Aim: Only the pictures are left out: repeat the rest of the entries exactly.

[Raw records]
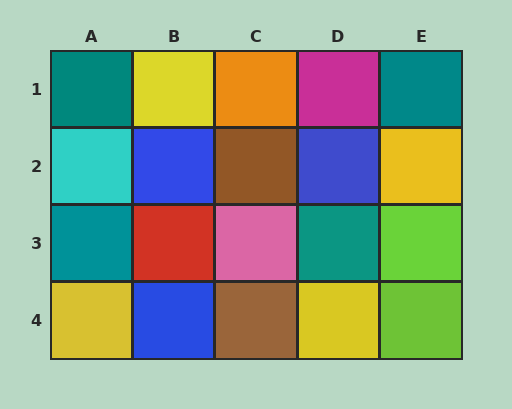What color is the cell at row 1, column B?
Yellow.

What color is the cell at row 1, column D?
Magenta.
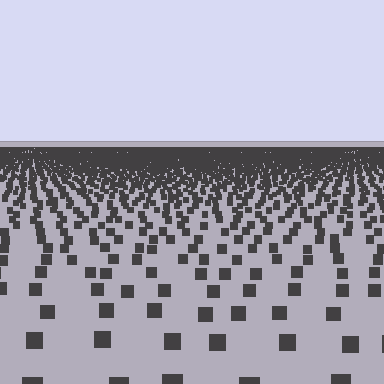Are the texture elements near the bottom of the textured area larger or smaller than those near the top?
Larger. Near the bottom, elements are closer to the viewer and appear at a bigger on-screen size.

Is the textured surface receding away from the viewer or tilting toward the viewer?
The surface is receding away from the viewer. Texture elements get smaller and denser toward the top.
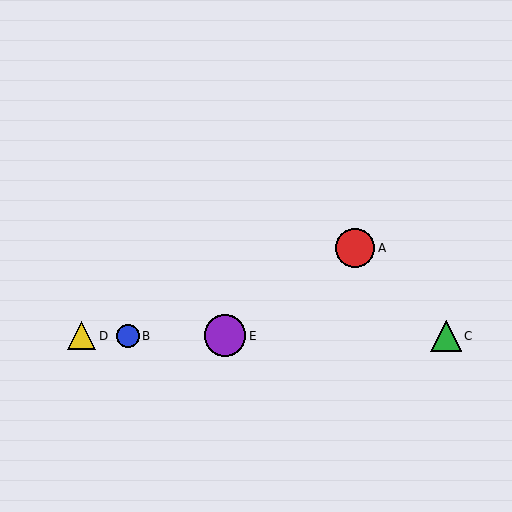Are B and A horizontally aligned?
No, B is at y≈336 and A is at y≈248.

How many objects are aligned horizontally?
4 objects (B, C, D, E) are aligned horizontally.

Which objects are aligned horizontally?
Objects B, C, D, E are aligned horizontally.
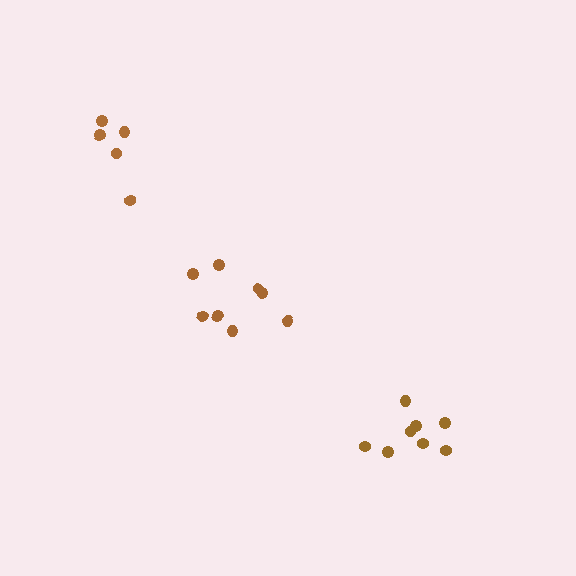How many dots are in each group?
Group 1: 8 dots, Group 2: 8 dots, Group 3: 5 dots (21 total).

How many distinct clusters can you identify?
There are 3 distinct clusters.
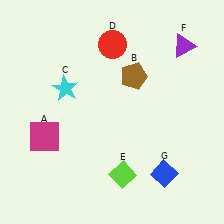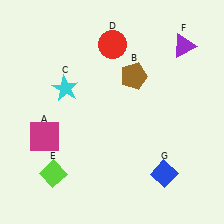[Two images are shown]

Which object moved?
The lime diamond (E) moved left.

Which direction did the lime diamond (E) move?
The lime diamond (E) moved left.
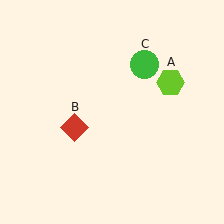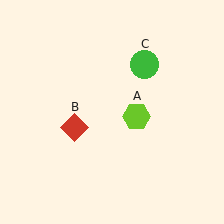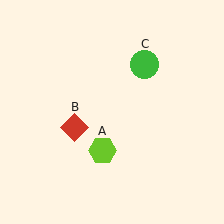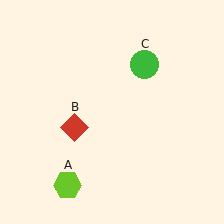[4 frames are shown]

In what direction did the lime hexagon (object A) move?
The lime hexagon (object A) moved down and to the left.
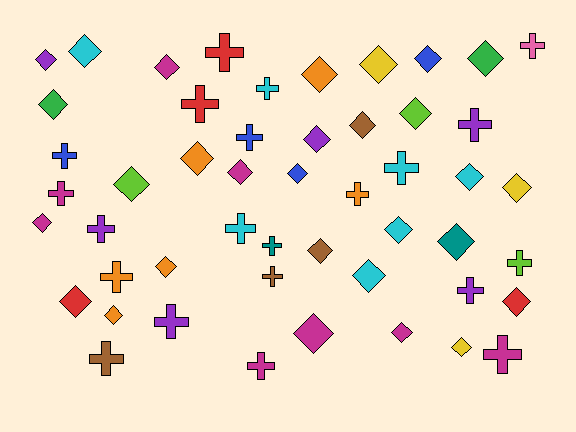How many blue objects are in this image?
There are 4 blue objects.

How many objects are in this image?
There are 50 objects.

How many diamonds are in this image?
There are 29 diamonds.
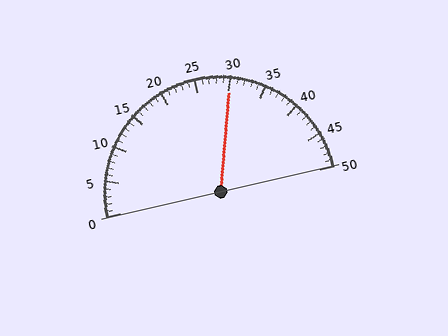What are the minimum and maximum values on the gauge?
The gauge ranges from 0 to 50.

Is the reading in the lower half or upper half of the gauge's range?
The reading is in the upper half of the range (0 to 50).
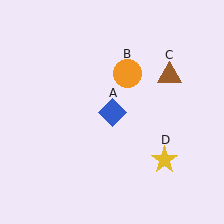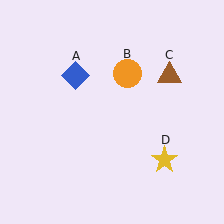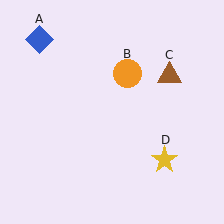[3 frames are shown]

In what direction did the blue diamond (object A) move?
The blue diamond (object A) moved up and to the left.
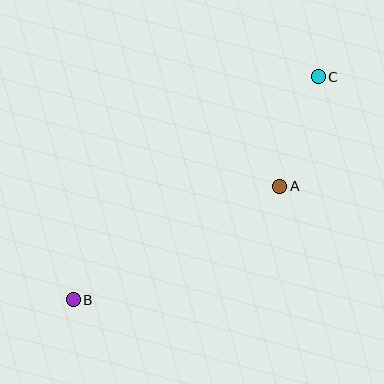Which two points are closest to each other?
Points A and C are closest to each other.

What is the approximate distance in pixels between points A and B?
The distance between A and B is approximately 236 pixels.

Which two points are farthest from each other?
Points B and C are farthest from each other.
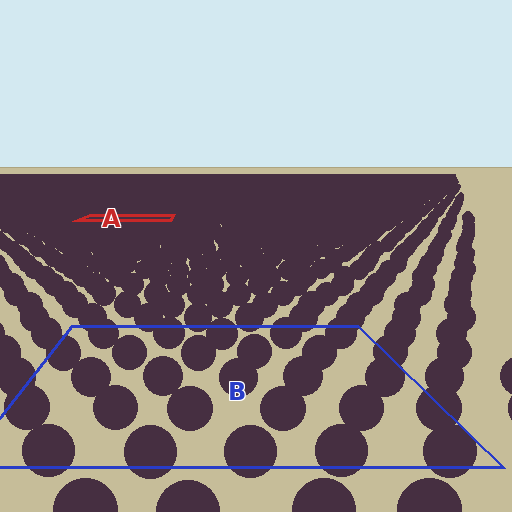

Written answer:
What color is the cell at row 1, column B?
Yellow.

What color is the cell at row 1, column D?
Magenta.
Are the texture elements near the bottom of the textured area larger or smaller than those near the top?
Larger. Near the bottom, elements are closer to the viewer and appear at a bigger on-screen size.

Is the textured surface receding away from the viewer or tilting toward the viewer?
The surface is receding away from the viewer. Texture elements get smaller and denser toward the top.
Are B and A horizontally aligned?
No, B is at y≈336 and A is at y≈248.

How many objects are aligned horizontally?
4 objects (B, C, D, E) are aligned horizontally.

Which objects are aligned horizontally?
Objects B, C, D, E are aligned horizontally.
How many dots are in each group?
Group 1: 8 dots, Group 2: 8 dots, Group 3: 5 dots (21 total).

How many distinct clusters can you identify?
There are 3 distinct clusters.
[Two images are shown]

Which object moved?
The lime diamond (E) moved left.

Which direction did the lime diamond (E) move?
The lime diamond (E) moved left.
[4 frames are shown]

In what direction did the lime hexagon (object A) move?
The lime hexagon (object A) moved down and to the left.
How many blue objects are in this image?
There are 4 blue objects.

How many objects are in this image?
There are 50 objects.

How many diamonds are in this image?
There are 29 diamonds.
What are the minimum and maximum values on the gauge?
The gauge ranges from 0 to 50.

Is the reading in the lower half or upper half of the gauge's range?
The reading is in the upper half of the range (0 to 50).
[3 frames are shown]

In what direction did the blue diamond (object A) move?
The blue diamond (object A) moved up and to the left.
Which two points are closest to each other?
Points A and C are closest to each other.

What is the approximate distance in pixels between points A and B?
The distance between A and B is approximately 236 pixels.

Which two points are farthest from each other?
Points B and C are farthest from each other.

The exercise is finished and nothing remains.